*WORK TO COMPLETE*
Each entry should be quoted word for word, including every mark of punctuation.

*INFORMATION SHOWN*
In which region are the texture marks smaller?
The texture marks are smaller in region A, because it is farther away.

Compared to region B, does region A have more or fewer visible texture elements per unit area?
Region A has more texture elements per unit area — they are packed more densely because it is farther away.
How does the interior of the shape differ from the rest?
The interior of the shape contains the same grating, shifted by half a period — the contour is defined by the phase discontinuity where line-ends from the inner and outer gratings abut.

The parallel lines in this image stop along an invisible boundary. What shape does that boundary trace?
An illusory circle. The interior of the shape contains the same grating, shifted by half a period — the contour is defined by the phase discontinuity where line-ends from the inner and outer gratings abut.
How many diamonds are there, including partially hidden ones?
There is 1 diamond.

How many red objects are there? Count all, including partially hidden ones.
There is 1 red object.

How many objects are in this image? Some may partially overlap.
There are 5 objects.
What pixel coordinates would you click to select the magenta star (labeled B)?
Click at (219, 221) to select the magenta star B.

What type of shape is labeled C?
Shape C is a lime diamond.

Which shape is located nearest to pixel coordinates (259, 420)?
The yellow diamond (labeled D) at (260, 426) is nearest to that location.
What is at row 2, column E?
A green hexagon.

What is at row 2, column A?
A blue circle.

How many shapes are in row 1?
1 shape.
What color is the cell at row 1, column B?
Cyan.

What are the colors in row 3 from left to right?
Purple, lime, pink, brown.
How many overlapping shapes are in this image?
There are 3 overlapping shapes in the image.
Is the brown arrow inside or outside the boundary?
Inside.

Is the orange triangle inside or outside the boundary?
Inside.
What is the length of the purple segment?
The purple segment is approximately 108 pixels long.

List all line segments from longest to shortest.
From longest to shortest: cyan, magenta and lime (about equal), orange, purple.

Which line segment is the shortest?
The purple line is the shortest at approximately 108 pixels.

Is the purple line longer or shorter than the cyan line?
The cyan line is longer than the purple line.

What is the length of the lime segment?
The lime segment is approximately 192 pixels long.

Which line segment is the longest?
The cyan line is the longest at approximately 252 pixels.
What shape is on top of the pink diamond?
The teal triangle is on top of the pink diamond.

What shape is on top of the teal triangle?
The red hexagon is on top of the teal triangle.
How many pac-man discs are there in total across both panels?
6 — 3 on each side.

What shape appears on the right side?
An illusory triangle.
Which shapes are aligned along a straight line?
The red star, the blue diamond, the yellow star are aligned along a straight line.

*SOLVED EXERCISE*
In which region are the texture marks smaller?
The texture marks are smaller in region A, because it is farther away.

Compared to region B, does region A have more or fewer visible texture elements per unit area?
Region A has more texture elements per unit area — they are packed more densely because it is farther away.
How does the interior of the shape differ from the rest?
The interior of the shape contains the same grating, shifted by half a period — the contour is defined by the phase discontinuity where line-ends from the inner and outer gratings abut.

The parallel lines in this image stop along an invisible boundary. What shape does that boundary trace?
An illusory circle. The interior of the shape contains the same grating, shifted by half a period — the contour is defined by the phase discontinuity where line-ends from the inner and outer gratings abut.
How many diamonds are there, including partially hidden ones?
There is 1 diamond.

How many red objects are there? Count all, including partially hidden ones.
There is 1 red object.

How many objects are in this image? Some may partially overlap.
There are 5 objects.
What pixel coordinates would you click to select the magenta star (labeled B)?
Click at (219, 221) to select the magenta star B.

What type of shape is labeled C?
Shape C is a lime diamond.

Which shape is located nearest to pixel coordinates (259, 420)?
The yellow diamond (labeled D) at (260, 426) is nearest to that location.
What is at row 2, column E?
A green hexagon.

What is at row 2, column A?
A blue circle.

How many shapes are in row 1?
1 shape.
What color is the cell at row 1, column B?
Cyan.

What are the colors in row 3 from left to right?
Purple, lime, pink, brown.
How many overlapping shapes are in this image?
There are 3 overlapping shapes in the image.
Is the brown arrow inside or outside the boundary?
Inside.

Is the orange triangle inside or outside the boundary?
Inside.
What is the length of the purple segment?
The purple segment is approximately 108 pixels long.

List all line segments from longest to shortest.
From longest to shortest: cyan, magenta and lime (about equal), orange, purple.

Which line segment is the shortest?
The purple line is the shortest at approximately 108 pixels.

Is the purple line longer or shorter than the cyan line?
The cyan line is longer than the purple line.

What is the length of the lime segment?
The lime segment is approximately 192 pixels long.

Which line segment is the longest?
The cyan line is the longest at approximately 252 pixels.
What shape is on top of the pink diamond?
The teal triangle is on top of the pink diamond.

What shape is on top of the teal triangle?
The red hexagon is on top of the teal triangle.
How many pac-man discs are there in total across both panels?
6 — 3 on each side.

What shape appears on the right side?
An illusory triangle.
Which shapes are aligned along a straight line?
The red star, the blue diamond, the yellow star are aligned along a straight line.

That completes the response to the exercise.